— BEGIN Material supplied —
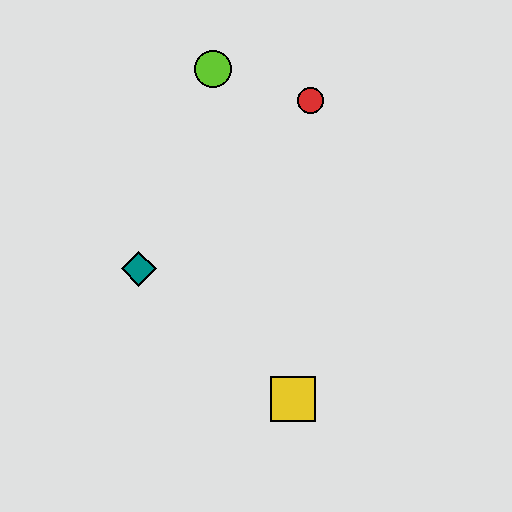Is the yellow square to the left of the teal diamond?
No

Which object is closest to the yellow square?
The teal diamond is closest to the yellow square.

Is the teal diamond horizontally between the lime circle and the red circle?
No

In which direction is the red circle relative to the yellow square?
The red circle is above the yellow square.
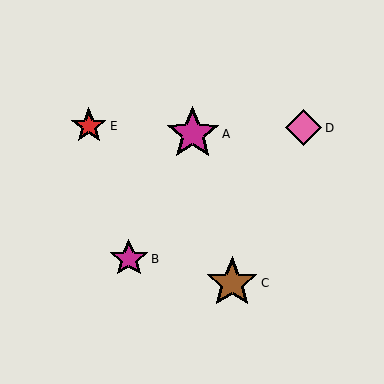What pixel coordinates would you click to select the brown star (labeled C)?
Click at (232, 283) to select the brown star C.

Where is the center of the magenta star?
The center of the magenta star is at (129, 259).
— END Material supplied —
— BEGIN Material supplied —
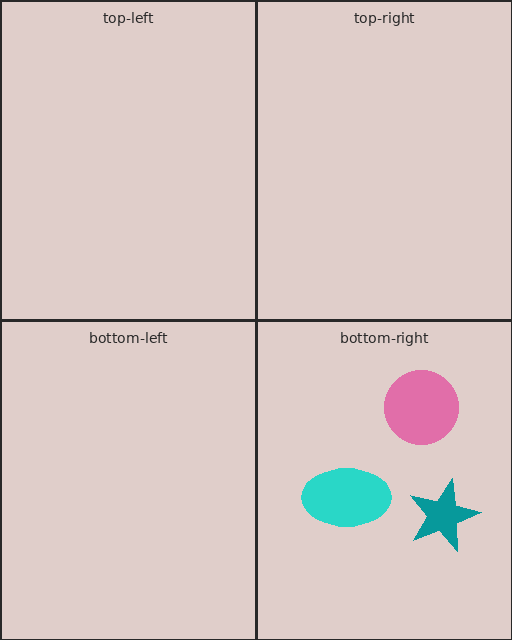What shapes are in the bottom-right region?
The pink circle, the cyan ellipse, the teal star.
— END Material supplied —
— BEGIN Material supplied —
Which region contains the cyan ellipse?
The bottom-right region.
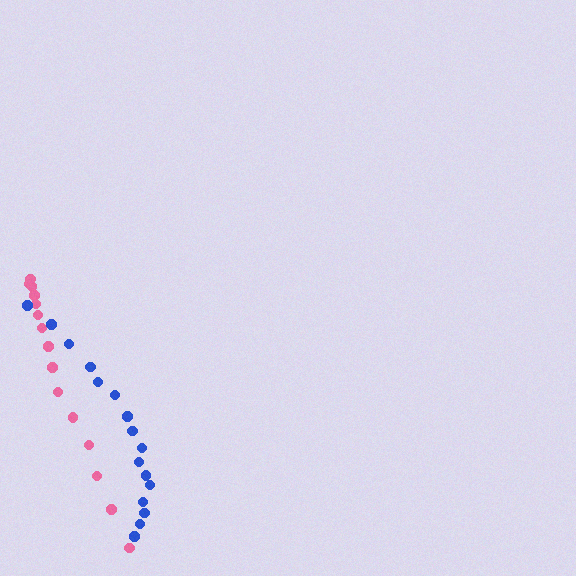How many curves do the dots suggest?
— END Material supplied —
- _Aim of the task_
Transcribe exactly the lines between the one containing "Which region contains the cyan ellipse?" and the one containing "How many curves do the dots suggest?", counting both ends. Pictures are not copied.

- _Final result_
Which region contains the cyan ellipse?
The bottom-right region.
How many curves do the dots suggest?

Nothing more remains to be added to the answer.